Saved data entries
>> Begin

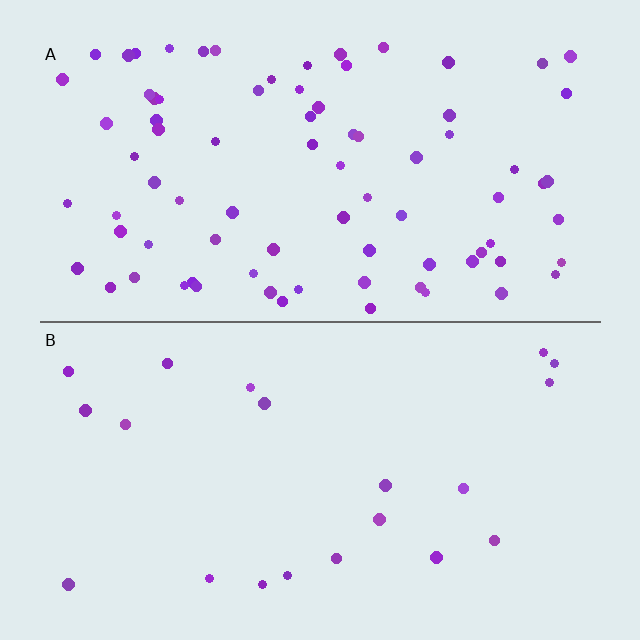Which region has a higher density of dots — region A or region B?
A (the top).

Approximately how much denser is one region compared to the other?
Approximately 3.9× — region A over region B.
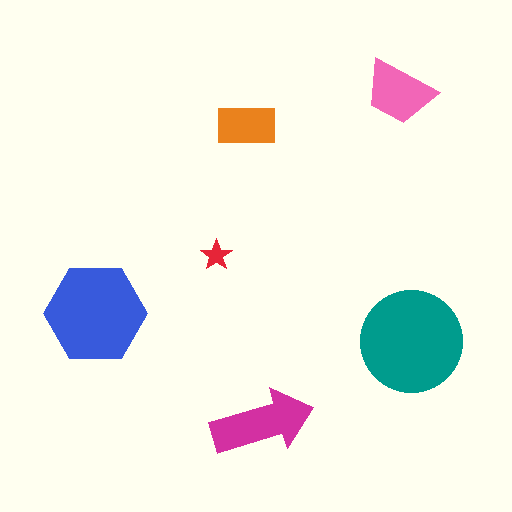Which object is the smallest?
The red star.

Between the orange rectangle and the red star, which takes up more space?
The orange rectangle.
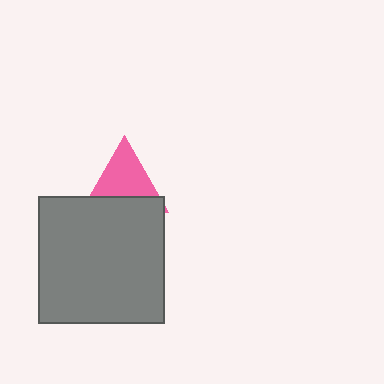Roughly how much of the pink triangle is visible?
About half of it is visible (roughly 60%).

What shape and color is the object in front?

>> End

Strip out the images, then output the records above word for word.

▶ [Output for this exercise]:
Which region has a higher density of dots — region A or region B?
A (the top).

Approximately how much denser is one region compared to the other?
Approximately 3.9× — region A over region B.
Which object is the smallest?
The red star.

Between the orange rectangle and the red star, which takes up more space?
The orange rectangle.
Roughly how much of the pink triangle is visible?
About half of it is visible (roughly 60%).

What shape and color is the object in front?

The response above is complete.